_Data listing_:
----
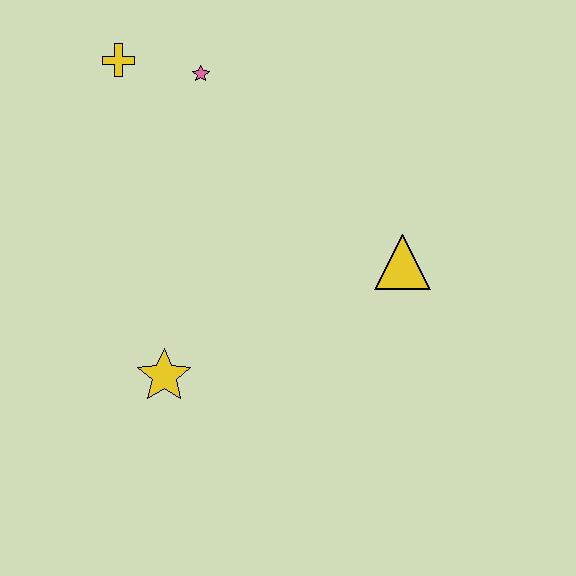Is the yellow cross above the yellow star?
Yes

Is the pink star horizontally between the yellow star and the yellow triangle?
Yes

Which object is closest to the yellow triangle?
The yellow star is closest to the yellow triangle.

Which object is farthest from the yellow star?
The yellow cross is farthest from the yellow star.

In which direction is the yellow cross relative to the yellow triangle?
The yellow cross is to the left of the yellow triangle.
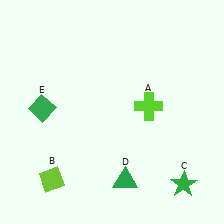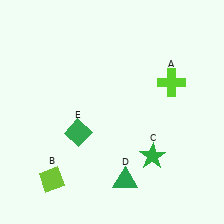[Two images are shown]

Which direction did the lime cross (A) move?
The lime cross (A) moved up and to the right.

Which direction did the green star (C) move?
The green star (C) moved up and to the left.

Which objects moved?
The objects that moved are: the lime cross (A), the green star (C), the green diamond (E).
----
_WRITTEN PROBLEM_: Set down nothing but the lines from the one containing "In which direction" to the final line above, both included, with every picture left out.

_EXERCISE RESPONSE_:
In which direction is the yellow cross relative to the yellow triangle?
The yellow cross is to the left of the yellow triangle.
[Two images are shown]

Which direction did the lime cross (A) move?
The lime cross (A) moved up and to the right.

Which direction did the green star (C) move?
The green star (C) moved up and to the left.

Which objects moved?
The objects that moved are: the lime cross (A), the green star (C), the green diamond (E).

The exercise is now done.